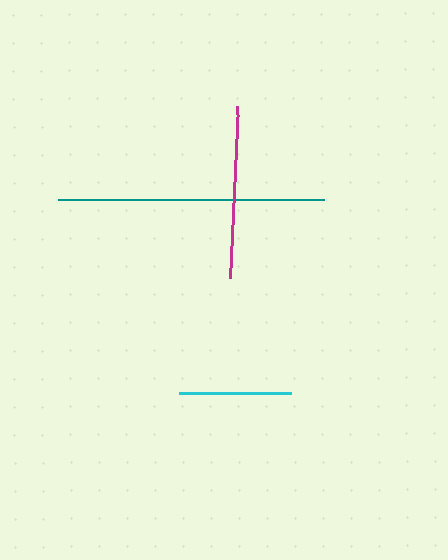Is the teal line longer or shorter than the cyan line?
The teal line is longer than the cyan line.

==

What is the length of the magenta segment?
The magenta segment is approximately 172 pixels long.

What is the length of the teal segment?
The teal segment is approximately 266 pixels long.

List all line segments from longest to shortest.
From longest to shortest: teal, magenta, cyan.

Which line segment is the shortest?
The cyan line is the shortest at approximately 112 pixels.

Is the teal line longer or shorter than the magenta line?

• **What this task involves**: Start at the line with "List all line" and stop after the line with "Is the teal line longer or shorter than the magenta". Repeat exactly the lines in that range.

• **Complete output**:
List all line segments from longest to shortest.
From longest to shortest: teal, magenta, cyan.

Which line segment is the shortest?
The cyan line is the shortest at approximately 112 pixels.

Is the teal line longer or shorter than the magenta line?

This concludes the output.